▶ [Extracted data]:

--- Begin ---

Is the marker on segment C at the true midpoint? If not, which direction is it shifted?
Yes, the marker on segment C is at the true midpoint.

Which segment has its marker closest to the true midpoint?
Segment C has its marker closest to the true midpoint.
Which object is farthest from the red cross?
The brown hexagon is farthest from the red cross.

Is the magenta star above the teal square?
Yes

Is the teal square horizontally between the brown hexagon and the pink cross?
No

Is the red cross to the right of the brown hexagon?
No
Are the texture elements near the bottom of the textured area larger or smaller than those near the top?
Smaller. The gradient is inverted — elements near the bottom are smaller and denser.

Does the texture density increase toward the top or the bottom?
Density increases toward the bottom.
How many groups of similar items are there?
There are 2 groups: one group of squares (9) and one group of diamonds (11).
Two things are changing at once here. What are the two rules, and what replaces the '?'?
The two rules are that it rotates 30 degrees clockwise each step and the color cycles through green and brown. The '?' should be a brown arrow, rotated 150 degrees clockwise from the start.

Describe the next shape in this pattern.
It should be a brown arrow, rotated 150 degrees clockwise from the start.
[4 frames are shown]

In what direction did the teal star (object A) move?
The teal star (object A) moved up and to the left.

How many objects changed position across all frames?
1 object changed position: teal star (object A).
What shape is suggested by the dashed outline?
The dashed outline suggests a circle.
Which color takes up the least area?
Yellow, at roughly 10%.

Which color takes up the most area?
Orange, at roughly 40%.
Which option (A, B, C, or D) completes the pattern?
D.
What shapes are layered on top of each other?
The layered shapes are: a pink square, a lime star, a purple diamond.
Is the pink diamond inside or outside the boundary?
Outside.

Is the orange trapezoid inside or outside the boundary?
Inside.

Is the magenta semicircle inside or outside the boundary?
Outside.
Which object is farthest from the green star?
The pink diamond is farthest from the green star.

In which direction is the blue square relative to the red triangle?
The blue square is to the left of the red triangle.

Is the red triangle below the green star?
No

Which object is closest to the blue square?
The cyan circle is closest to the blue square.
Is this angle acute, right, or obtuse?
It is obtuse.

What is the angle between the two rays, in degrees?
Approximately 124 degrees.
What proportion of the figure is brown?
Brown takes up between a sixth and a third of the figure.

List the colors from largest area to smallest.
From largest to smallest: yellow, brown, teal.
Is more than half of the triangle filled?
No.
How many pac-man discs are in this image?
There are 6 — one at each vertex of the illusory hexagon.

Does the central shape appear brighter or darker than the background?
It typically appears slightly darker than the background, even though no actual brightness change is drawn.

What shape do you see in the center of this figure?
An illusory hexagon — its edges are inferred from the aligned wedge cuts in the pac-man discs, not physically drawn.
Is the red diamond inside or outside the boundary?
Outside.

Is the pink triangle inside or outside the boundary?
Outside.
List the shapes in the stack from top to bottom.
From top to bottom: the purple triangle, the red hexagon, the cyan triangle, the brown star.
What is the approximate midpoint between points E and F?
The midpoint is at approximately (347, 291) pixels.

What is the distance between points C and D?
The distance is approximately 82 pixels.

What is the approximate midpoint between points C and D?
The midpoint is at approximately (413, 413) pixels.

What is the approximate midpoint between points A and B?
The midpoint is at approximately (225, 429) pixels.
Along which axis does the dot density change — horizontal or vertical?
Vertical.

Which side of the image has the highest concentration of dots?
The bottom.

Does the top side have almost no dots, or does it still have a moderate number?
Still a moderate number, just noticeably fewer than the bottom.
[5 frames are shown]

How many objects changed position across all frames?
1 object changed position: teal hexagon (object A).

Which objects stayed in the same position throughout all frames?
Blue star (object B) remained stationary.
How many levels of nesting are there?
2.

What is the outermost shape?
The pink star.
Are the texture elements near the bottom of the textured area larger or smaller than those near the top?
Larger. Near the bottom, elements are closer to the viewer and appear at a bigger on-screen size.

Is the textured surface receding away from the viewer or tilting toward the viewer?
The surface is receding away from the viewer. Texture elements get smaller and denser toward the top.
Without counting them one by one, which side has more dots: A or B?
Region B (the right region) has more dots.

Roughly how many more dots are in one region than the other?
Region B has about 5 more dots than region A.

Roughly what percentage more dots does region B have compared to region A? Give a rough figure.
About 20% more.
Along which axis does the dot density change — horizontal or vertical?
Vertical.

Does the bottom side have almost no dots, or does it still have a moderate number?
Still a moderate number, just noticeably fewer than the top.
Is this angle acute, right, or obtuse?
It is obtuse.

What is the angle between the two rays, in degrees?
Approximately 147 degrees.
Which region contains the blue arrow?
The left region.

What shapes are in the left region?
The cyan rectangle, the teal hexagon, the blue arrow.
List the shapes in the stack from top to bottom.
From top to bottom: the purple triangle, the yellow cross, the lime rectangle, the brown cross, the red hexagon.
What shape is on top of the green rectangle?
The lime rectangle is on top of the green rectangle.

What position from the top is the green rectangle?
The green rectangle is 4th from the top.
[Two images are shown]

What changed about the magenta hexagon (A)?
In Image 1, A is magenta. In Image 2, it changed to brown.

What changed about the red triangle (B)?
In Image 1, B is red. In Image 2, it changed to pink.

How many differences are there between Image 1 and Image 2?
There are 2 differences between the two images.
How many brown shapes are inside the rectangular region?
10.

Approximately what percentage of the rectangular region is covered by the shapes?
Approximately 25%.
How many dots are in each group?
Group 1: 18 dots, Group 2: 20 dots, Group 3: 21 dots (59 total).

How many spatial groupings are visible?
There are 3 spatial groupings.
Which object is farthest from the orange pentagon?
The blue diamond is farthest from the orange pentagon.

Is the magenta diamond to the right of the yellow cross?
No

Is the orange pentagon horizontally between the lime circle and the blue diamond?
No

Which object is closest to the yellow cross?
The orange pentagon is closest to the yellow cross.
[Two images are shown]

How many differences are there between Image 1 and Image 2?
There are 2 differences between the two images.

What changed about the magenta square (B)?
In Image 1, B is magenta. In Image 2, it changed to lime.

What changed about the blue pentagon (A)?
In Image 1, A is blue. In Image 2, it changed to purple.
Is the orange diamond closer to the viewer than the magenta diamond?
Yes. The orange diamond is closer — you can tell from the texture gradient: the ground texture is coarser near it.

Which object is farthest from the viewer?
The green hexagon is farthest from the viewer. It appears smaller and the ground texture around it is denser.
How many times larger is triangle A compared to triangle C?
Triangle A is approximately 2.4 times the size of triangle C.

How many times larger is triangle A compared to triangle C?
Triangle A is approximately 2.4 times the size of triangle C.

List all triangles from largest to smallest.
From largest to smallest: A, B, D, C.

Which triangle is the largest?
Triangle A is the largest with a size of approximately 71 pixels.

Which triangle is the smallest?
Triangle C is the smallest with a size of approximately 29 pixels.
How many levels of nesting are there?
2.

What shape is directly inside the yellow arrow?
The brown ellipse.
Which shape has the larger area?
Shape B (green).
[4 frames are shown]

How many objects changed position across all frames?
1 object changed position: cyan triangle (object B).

--- End ---

▶ [What is needed]: Reproduce the listing above verbatim, from first line to last.

▶ [Reply]:
Is the marker on segment C at the true midpoint? If not, which direction is it shifted?
Yes, the marker on segment C is at the true midpoint.

Which segment has its marker closest to the true midpoint?
Segment C has its marker closest to the true midpoint.
Which object is farthest from the red cross?
The brown hexagon is farthest from the red cross.

Is the magenta star above the teal square?
Yes

Is the teal square horizontally between the brown hexagon and the pink cross?
No

Is the red cross to the right of the brown hexagon?
No
Are the texture elements near the bottom of the textured area larger or smaller than those near the top?
Smaller. The gradient is inverted — elements near the bottom are smaller and denser.

Does the texture density increase toward the top or the bottom?
Density increases toward the bottom.
How many groups of similar items are there?
There are 2 groups: one group of squares (9) and one group of diamonds (11).
Two things are changing at once here. What are the two rules, and what replaces the '?'?
The two rules are that it rotates 30 degrees clockwise each step and the color cycles through green and brown. The '?' should be a brown arrow, rotated 150 degrees clockwise from the start.

Describe the next shape in this pattern.
It should be a brown arrow, rotated 150 degrees clockwise from the start.
[4 frames are shown]

In what direction did the teal star (object A) move?
The teal star (object A) moved up and to the left.

How many objects changed position across all frames?
1 object changed position: teal star (object A).
What shape is suggested by the dashed outline?
The dashed outline suggests a circle.
Which color takes up the least area?
Yellow, at roughly 10%.

Which color takes up the most area?
Orange, at roughly 40%.
Which option (A, B, C, or D) completes the pattern?
D.
What shapes are layered on top of each other?
The layered shapes are: a pink square, a lime star, a purple diamond.
Is the pink diamond inside or outside the boundary?
Outside.

Is the orange trapezoid inside or outside the boundary?
Inside.

Is the magenta semicircle inside or outside the boundary?
Outside.
Which object is farthest from the green star?
The pink diamond is farthest from the green star.

In which direction is the blue square relative to the red triangle?
The blue square is to the left of the red triangle.

Is the red triangle below the green star?
No

Which object is closest to the blue square?
The cyan circle is closest to the blue square.
Is this angle acute, right, or obtuse?
It is obtuse.

What is the angle between the two rays, in degrees?
Approximately 124 degrees.
What proportion of the figure is brown?
Brown takes up between a sixth and a third of the figure.

List the colors from largest area to smallest.
From largest to smallest: yellow, brown, teal.
Is more than half of the triangle filled?
No.
How many pac-man discs are in this image?
There are 6 — one at each vertex of the illusory hexagon.

Does the central shape appear brighter or darker than the background?
It typically appears slightly darker than the background, even though no actual brightness change is drawn.

What shape do you see in the center of this figure?
An illusory hexagon — its edges are inferred from the aligned wedge cuts in the pac-man discs, not physically drawn.
Is the red diamond inside or outside the boundary?
Outside.

Is the pink triangle inside or outside the boundary?
Outside.
List the shapes in the stack from top to bottom.
From top to bottom: the purple triangle, the red hexagon, the cyan triangle, the brown star.
What is the approximate midpoint between points E and F?
The midpoint is at approximately (347, 291) pixels.

What is the distance between points C and D?
The distance is approximately 82 pixels.

What is the approximate midpoint between points C and D?
The midpoint is at approximately (413, 413) pixels.

What is the approximate midpoint between points A and B?
The midpoint is at approximately (225, 429) pixels.
Along which axis does the dot density change — horizontal or vertical?
Vertical.

Which side of the image has the highest concentration of dots?
The bottom.

Does the top side have almost no dots, or does it still have a moderate number?
Still a moderate number, just noticeably fewer than the bottom.
[5 frames are shown]

How many objects changed position across all frames?
1 object changed position: teal hexagon (object A).

Which objects stayed in the same position throughout all frames?
Blue star (object B) remained stationary.
How many levels of nesting are there?
2.

What is the outermost shape?
The pink star.
Are the texture elements near the bottom of the textured area larger or smaller than those near the top?
Larger. Near the bottom, elements are closer to the viewer and appear at a bigger on-screen size.

Is the textured surface receding away from the viewer or tilting toward the viewer?
The surface is receding away from the viewer. Texture elements get smaller and denser toward the top.
Without counting them one by one, which side has more dots: A or B?
Region B (the right region) has more dots.

Roughly how many more dots are in one region than the other?
Region B has about 5 more dots than region A.

Roughly what percentage more dots does region B have compared to region A? Give a rough figure.
About 20% more.
Along which axis does the dot density change — horizontal or vertical?
Vertical.

Does the bottom side have almost no dots, or does it still have a moderate number?
Still a moderate number, just noticeably fewer than the top.
Is this angle acute, right, or obtuse?
It is obtuse.

What is the angle between the two rays, in degrees?
Approximately 147 degrees.
Which region contains the blue arrow?
The left region.

What shapes are in the left region?
The cyan rectangle, the teal hexagon, the blue arrow.
List the shapes in the stack from top to bottom.
From top to bottom: the purple triangle, the yellow cross, the lime rectangle, the brown cross, the red hexagon.
What shape is on top of the green rectangle?
The lime rectangle is on top of the green rectangle.

What position from the top is the green rectangle?
The green rectangle is 4th from the top.
[Two images are shown]

What changed about the magenta hexagon (A)?
In Image 1, A is magenta. In Image 2, it changed to brown.

What changed about the red triangle (B)?
In Image 1, B is red. In Image 2, it changed to pink.

How many differences are there between Image 1 and Image 2?
There are 2 differences between the two images.
How many brown shapes are inside the rectangular region?
10.

Approximately what percentage of the rectangular region is covered by the shapes?
Approximately 25%.
How many dots are in each group?
Group 1: 18 dots, Group 2: 20 dots, Group 3: 21 dots (59 total).

How many spatial groupings are visible?
There are 3 spatial groupings.
Which object is farthest from the orange pentagon?
The blue diamond is farthest from the orange pentagon.

Is the magenta diamond to the right of the yellow cross?
No

Is the orange pentagon horizontally between the lime circle and the blue diamond?
No

Which object is closest to the yellow cross?
The orange pentagon is closest to the yellow cross.
[Two images are shown]

How many differences are there between Image 1 and Image 2?
There are 2 differences between the two images.

What changed about the magenta square (B)?
In Image 1, B is magenta. In Image 2, it changed to lime.

What changed about the blue pentagon (A)?
In Image 1, A is blue. In Image 2, it changed to purple.
Is the orange diamond closer to the viewer than the magenta diamond?
Yes. The orange diamond is closer — you can tell from the texture gradient: the ground texture is coarser near it.

Which object is farthest from the viewer?
The green hexagon is farthest from the viewer. It appears smaller and the ground texture around it is denser.
How many times larger is triangle A compared to triangle C?
Triangle A is approximately 2.4 times the size of triangle C.

How many times larger is triangle A compared to triangle C?
Triangle A is approximately 2.4 times the size of triangle C.

List all triangles from largest to smallest.
From largest to smallest: A, B, D, C.

Which triangle is the largest?
Triangle A is the largest with a size of approximately 71 pixels.

Which triangle is the smallest?
Triangle C is the smallest with a size of approximately 29 pixels.
How many levels of nesting are there?
2.

What shape is directly inside the yellow arrow?
The brown ellipse.
Which shape has the larger area?
Shape B (green).
[4 frames are shown]

How many objects changed position across all frames?
1 object changed position: cyan triangle (object B).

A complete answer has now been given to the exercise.